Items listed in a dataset

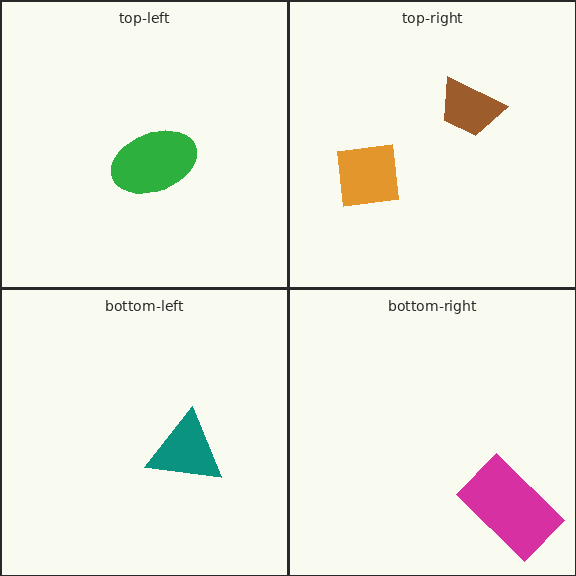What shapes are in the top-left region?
The green ellipse.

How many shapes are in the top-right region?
2.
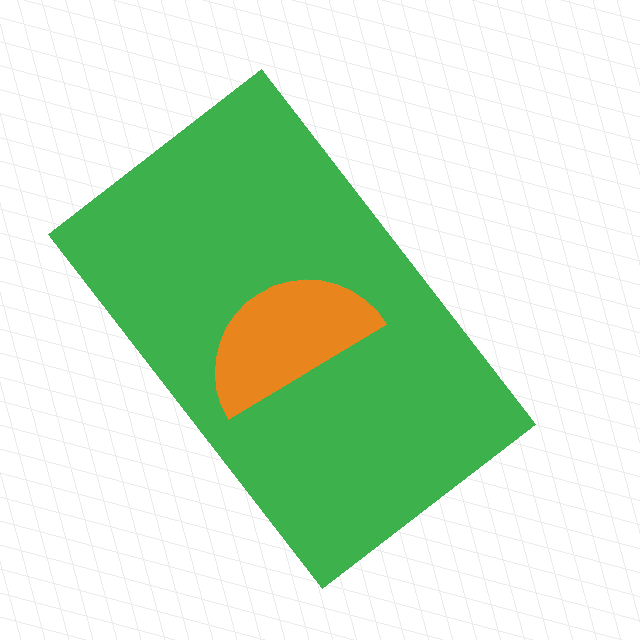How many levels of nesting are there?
2.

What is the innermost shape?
The orange semicircle.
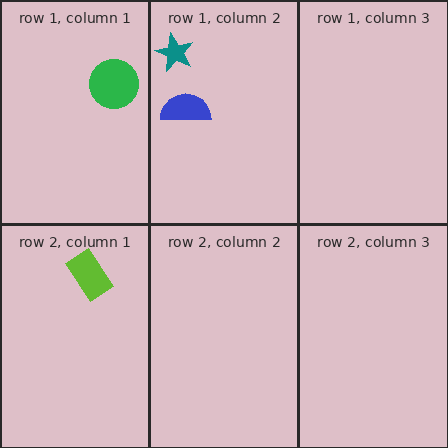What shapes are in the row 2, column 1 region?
The lime rectangle.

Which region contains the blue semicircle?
The row 1, column 2 region.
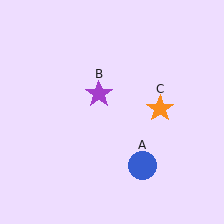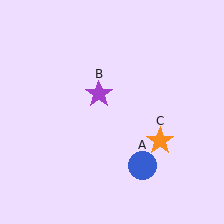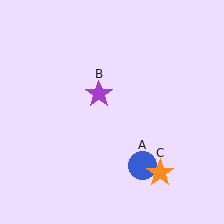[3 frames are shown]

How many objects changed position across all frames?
1 object changed position: orange star (object C).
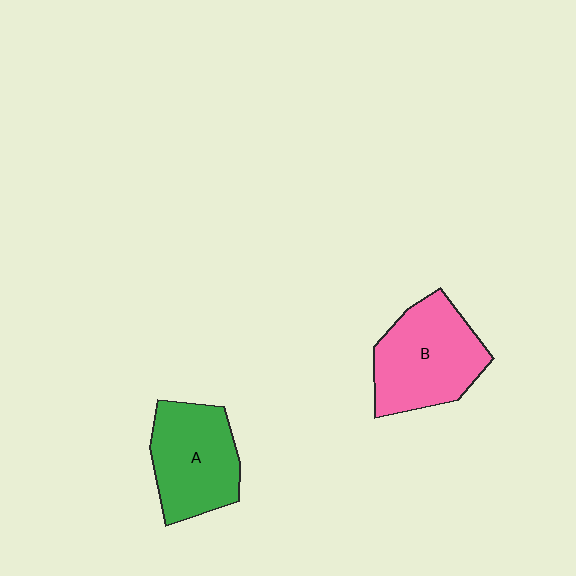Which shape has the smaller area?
Shape A (green).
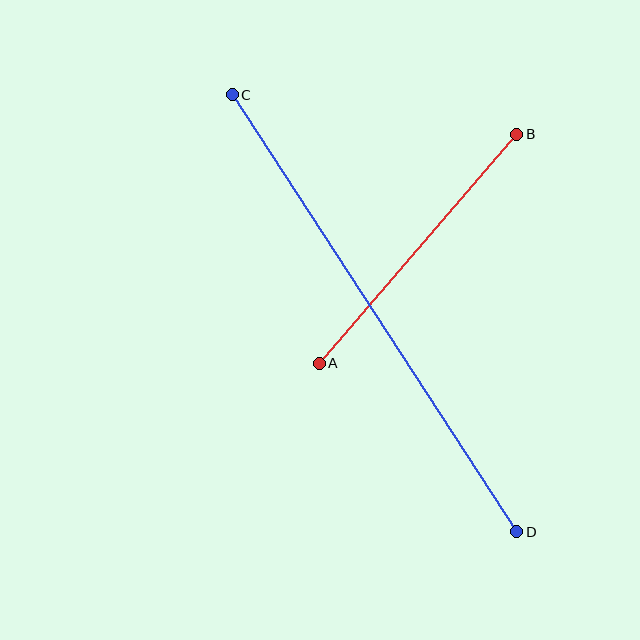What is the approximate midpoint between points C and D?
The midpoint is at approximately (375, 313) pixels.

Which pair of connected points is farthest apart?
Points C and D are farthest apart.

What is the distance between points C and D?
The distance is approximately 521 pixels.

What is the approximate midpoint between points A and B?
The midpoint is at approximately (418, 249) pixels.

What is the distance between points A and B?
The distance is approximately 303 pixels.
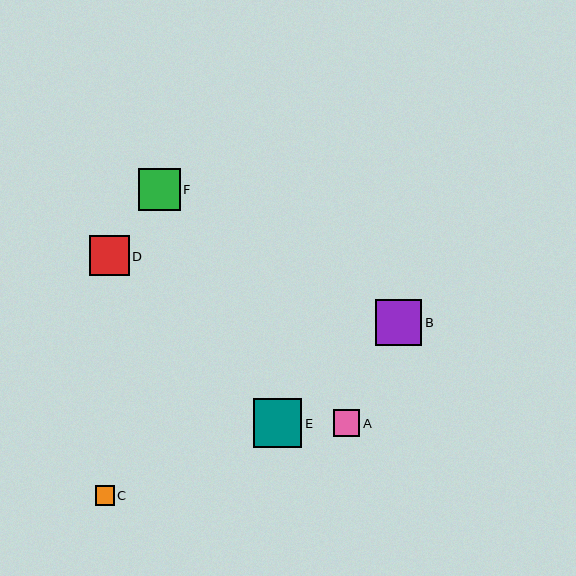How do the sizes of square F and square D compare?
Square F and square D are approximately the same size.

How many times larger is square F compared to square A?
Square F is approximately 1.6 times the size of square A.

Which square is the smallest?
Square C is the smallest with a size of approximately 19 pixels.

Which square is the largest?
Square E is the largest with a size of approximately 49 pixels.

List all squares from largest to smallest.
From largest to smallest: E, B, F, D, A, C.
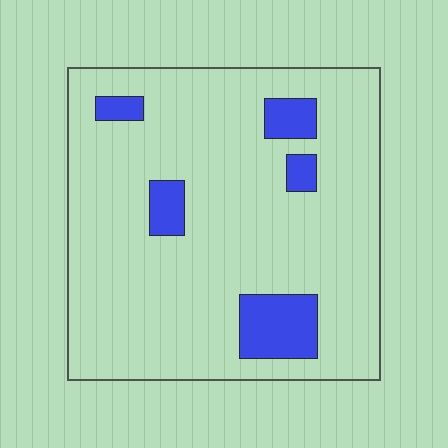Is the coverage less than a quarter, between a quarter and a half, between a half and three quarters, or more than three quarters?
Less than a quarter.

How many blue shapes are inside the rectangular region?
5.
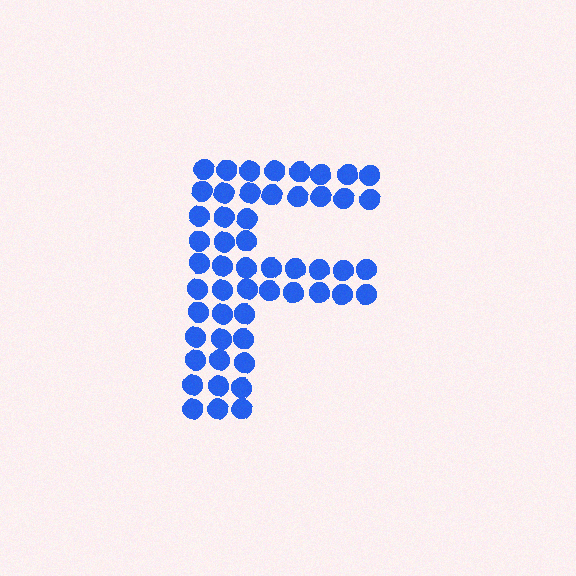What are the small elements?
The small elements are circles.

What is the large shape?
The large shape is the letter F.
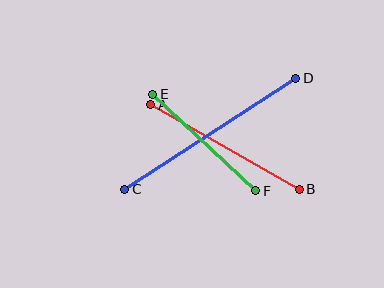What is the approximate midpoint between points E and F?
The midpoint is at approximately (204, 142) pixels.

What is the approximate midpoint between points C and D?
The midpoint is at approximately (210, 134) pixels.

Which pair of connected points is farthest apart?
Points C and D are farthest apart.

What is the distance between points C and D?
The distance is approximately 204 pixels.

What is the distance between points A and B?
The distance is approximately 171 pixels.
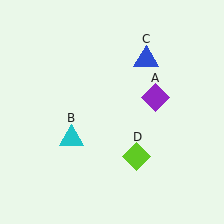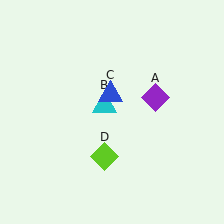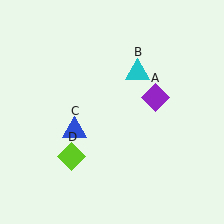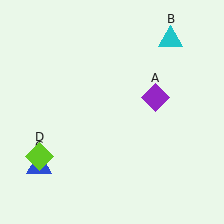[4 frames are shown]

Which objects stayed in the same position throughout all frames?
Purple diamond (object A) remained stationary.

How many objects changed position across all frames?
3 objects changed position: cyan triangle (object B), blue triangle (object C), lime diamond (object D).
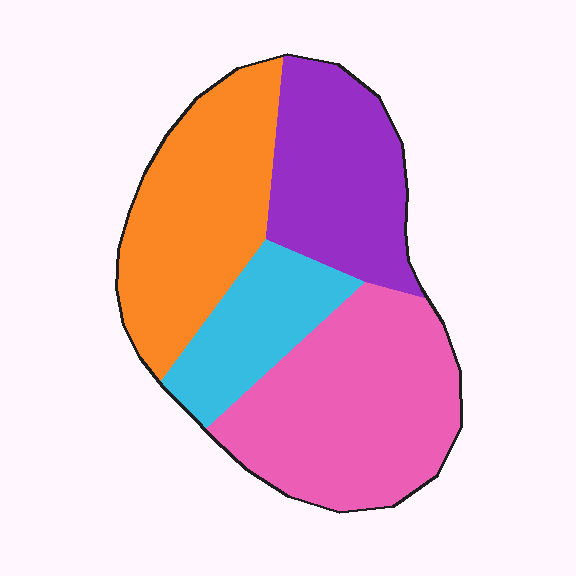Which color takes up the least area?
Cyan, at roughly 15%.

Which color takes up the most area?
Pink, at roughly 35%.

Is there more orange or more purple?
Orange.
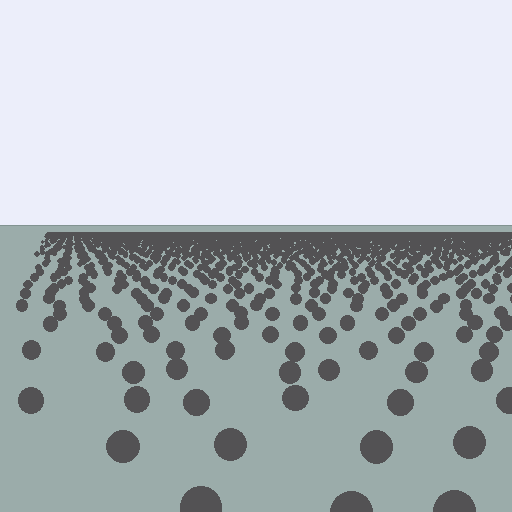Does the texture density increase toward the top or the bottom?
Density increases toward the top.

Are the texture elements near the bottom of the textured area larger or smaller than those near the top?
Larger. Near the bottom, elements are closer to the viewer and appear at a bigger on-screen size.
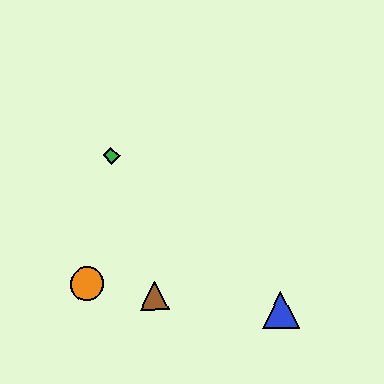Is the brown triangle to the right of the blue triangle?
No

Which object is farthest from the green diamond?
The blue triangle is farthest from the green diamond.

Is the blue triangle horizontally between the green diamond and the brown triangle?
No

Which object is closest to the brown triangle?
The orange circle is closest to the brown triangle.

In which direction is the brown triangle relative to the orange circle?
The brown triangle is to the right of the orange circle.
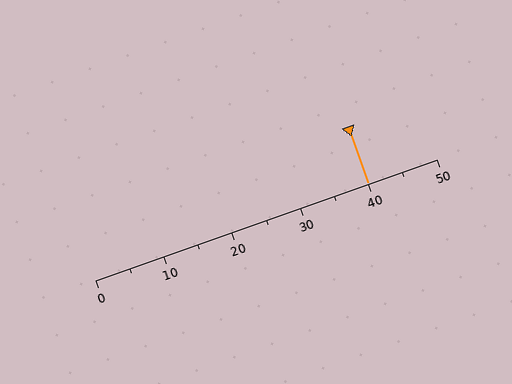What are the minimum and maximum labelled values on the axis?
The axis runs from 0 to 50.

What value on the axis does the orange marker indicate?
The marker indicates approximately 40.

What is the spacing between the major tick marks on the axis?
The major ticks are spaced 10 apart.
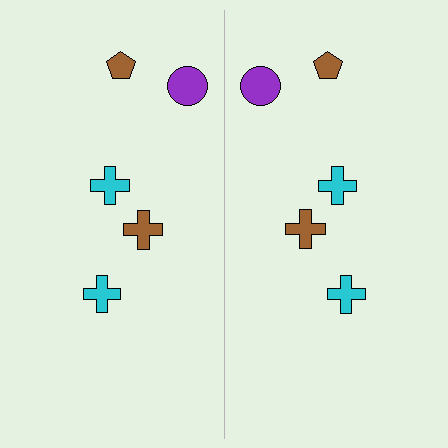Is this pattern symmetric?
Yes, this pattern has bilateral (reflection) symmetry.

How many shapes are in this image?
There are 10 shapes in this image.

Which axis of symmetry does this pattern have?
The pattern has a vertical axis of symmetry running through the center of the image.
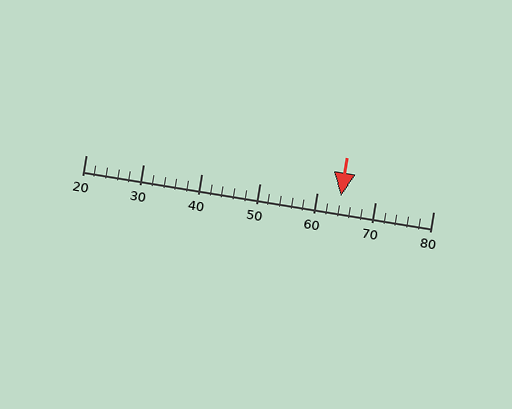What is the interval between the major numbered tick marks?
The major tick marks are spaced 10 units apart.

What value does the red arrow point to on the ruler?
The red arrow points to approximately 64.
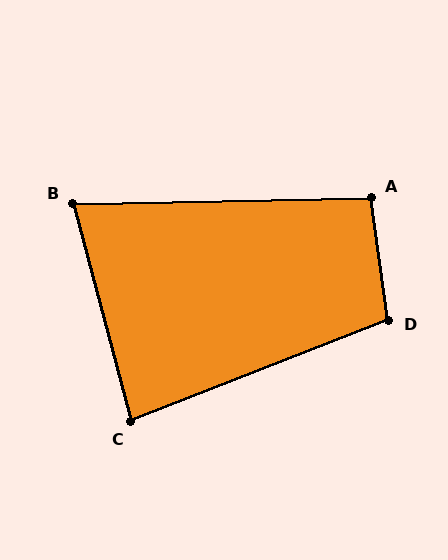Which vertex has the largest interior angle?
D, at approximately 104 degrees.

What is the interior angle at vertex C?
Approximately 83 degrees (acute).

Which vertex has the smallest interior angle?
B, at approximately 76 degrees.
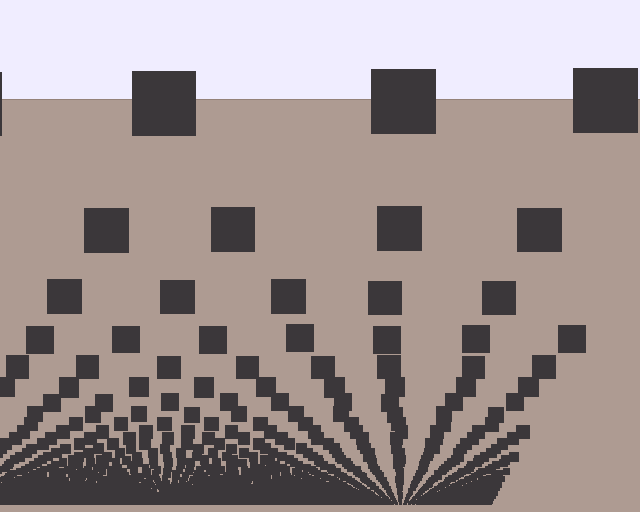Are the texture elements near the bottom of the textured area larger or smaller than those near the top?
Smaller. The gradient is inverted — elements near the bottom are smaller and denser.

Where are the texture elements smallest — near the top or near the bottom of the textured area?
Near the bottom.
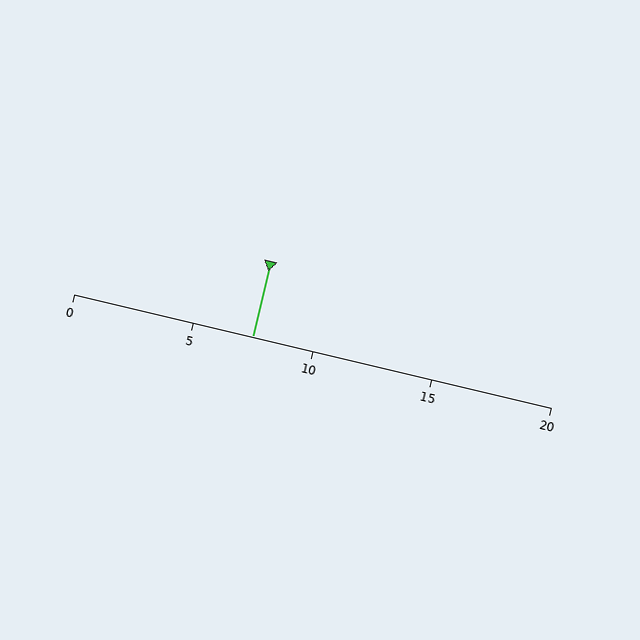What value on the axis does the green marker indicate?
The marker indicates approximately 7.5.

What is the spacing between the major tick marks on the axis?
The major ticks are spaced 5 apart.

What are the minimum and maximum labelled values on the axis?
The axis runs from 0 to 20.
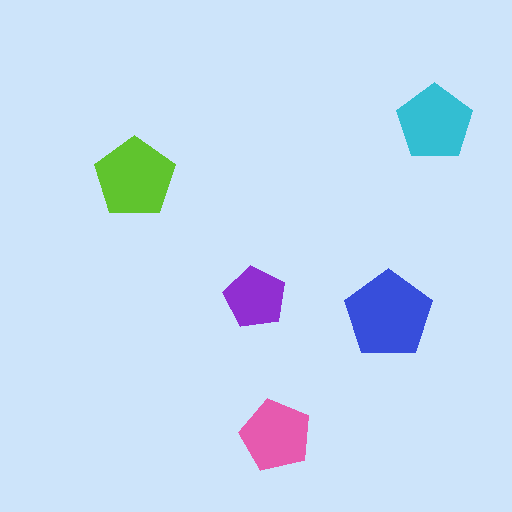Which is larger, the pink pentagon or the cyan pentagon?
The cyan one.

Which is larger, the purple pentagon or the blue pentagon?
The blue one.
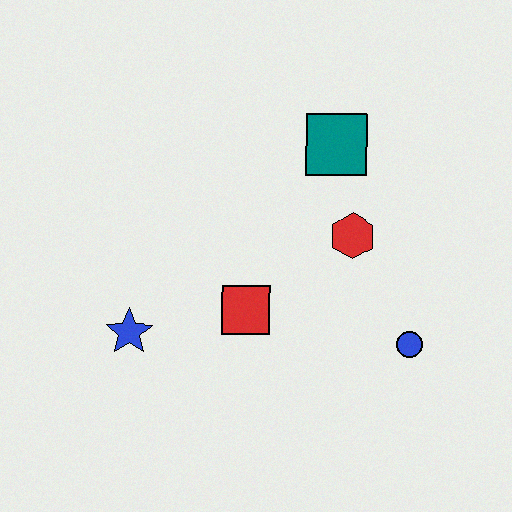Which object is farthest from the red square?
The teal square is farthest from the red square.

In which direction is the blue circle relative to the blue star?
The blue circle is to the right of the blue star.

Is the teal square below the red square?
No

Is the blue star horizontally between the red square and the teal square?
No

▶ **Problem**:
Give an exact reproduction of every line, leaving out any picture.

▶ **Written response**:
What shapes are in the top-left region?
The green ellipse.

How many shapes are in the top-right region?
2.
How many levels of nesting are there?
2.

What is the innermost shape?
The orange semicircle.
What shapes are in the row 2, column 1 region?
The lime rectangle.

Which region contains the blue semicircle?
The row 1, column 2 region.
[3 frames are shown]

How many objects changed position across all frames?
1 object changed position: orange star (object C).
Which shape has the smaller area?
Shape A (green).
What is the approximate midpoint between points C and D?
The midpoint is at approximately (375, 313) pixels.

Which pair of connected points is farthest apart?
Points C and D are farthest apart.

What is the distance between points C and D?
The distance is approximately 521 pixels.

What is the approximate midpoint between points A and B?
The midpoint is at approximately (418, 249) pixels.

What is the distance between points A and B?
The distance is approximately 303 pixels.
How do the sizes of square F and square D compare?
Square F and square D are approximately the same size.

How many times larger is square F compared to square A?
Square F is approximately 1.6 times the size of square A.

Which square is the smallest?
Square C is the smallest with a size of approximately 19 pixels.

Which square is the largest?
Square E is the largest with a size of approximately 49 pixels.

List all squares from largest to smallest.
From largest to smallest: E, B, F, D, A, C.
Is the coverage less than a quarter, between a quarter and a half, between a half and three quarters, or more than three quarters?
Less than a quarter.

How many blue shapes are inside the rectangular region?
5.
What are the small elements?
The small elements are circles.

What is the large shape?
The large shape is the letter F.
What is the approximate midpoint between points E and F?
The midpoint is at approximately (204, 142) pixels.

What is the approximate midpoint between points C and D?
The midpoint is at approximately (210, 134) pixels.

Which pair of connected points is farthest apart?
Points C and D are farthest apart.

What is the distance between points C and D?
The distance is approximately 204 pixels.

What is the distance between points A and B?
The distance is approximately 171 pixels.
[4 frames are shown]

Which objects stayed in the same position throughout all frames?
Purple diamond (object A) remained stationary.

How many objects changed position across all frames?
3 objects changed position: cyan triangle (object B), blue triangle (object C), lime diamond (object D).
Which color takes up the least area?
Cyan, at roughly 15%.

Which color takes up the most area?
Pink, at roughly 35%.

Is there more orange or more purple?
Orange.
Does the texture density increase toward the top or the bottom?
Density increases toward the top.

Are the texture elements near the bottom of the textured area larger or smaller than those near the top?
Larger. Near the bottom, elements are closer to the viewer and appear at a bigger on-screen size.
Is the brown triangle to the right of the blue triangle?
No

Which object is farthest from the green diamond?
The blue triangle is farthest from the green diamond.

Is the blue triangle horizontally between the green diamond and the brown triangle?
No

Which object is closest to the brown triangle?
The orange circle is closest to the brown triangle.

In which direction is the brown triangle relative to the orange circle?
The brown triangle is to the right of the orange circle.
What are the minimum and maximum labelled values on the axis?
The axis runs from 0 to 50.

What value on the axis does the orange marker indicate?
The marker indicates approximately 40.

What is the spacing between the major tick marks on the axis?
The major ticks are spaced 10 apart.
Is this pattern symmetric?
Yes, this pattern has bilateral (reflection) symmetry.

How many shapes are in this image?
There are 10 shapes in this image.

Which axis of symmetry does this pattern have?
The pattern has a vertical axis of symmetry running through the center of the image.
What is the interval between the major numbered tick marks?
The major tick marks are spaced 10 units apart.

What value does the red arrow point to on the ruler?
The red arrow points to approximately 64.
Which vertex has the largest interior angle?
D, at approximately 104 degrees.

What is the interior angle at vertex C?
Approximately 83 degrees (acute).

Which vertex has the smallest interior angle?
B, at approximately 76 degrees.
Are the texture elements near the bottom of the textured area larger or smaller than those near the top?
Smaller. The gradient is inverted — elements near the bottom are smaller and denser.

Where are the texture elements smallest — near the top or near the bottom of the textured area?
Near the bottom.
What value on the axis does the green marker indicate?
The marker indicates approximately 7.5.

What is the spacing between the major tick marks on the axis?
The major ticks are spaced 5 apart.

What are the minimum and maximum labelled values on the axis?
The axis runs from 0 to 20.
Which is larger, the pink pentagon or the cyan pentagon?
The cyan one.

Which is larger, the purple pentagon or the blue pentagon?
The blue one.
Which object is farthest from the red square?
The teal square is farthest from the red square.

In which direction is the blue circle relative to the blue star?
The blue circle is to the right of the blue star.

Is the teal square below the red square?
No

Is the blue star horizontally between the red square and the teal square?
No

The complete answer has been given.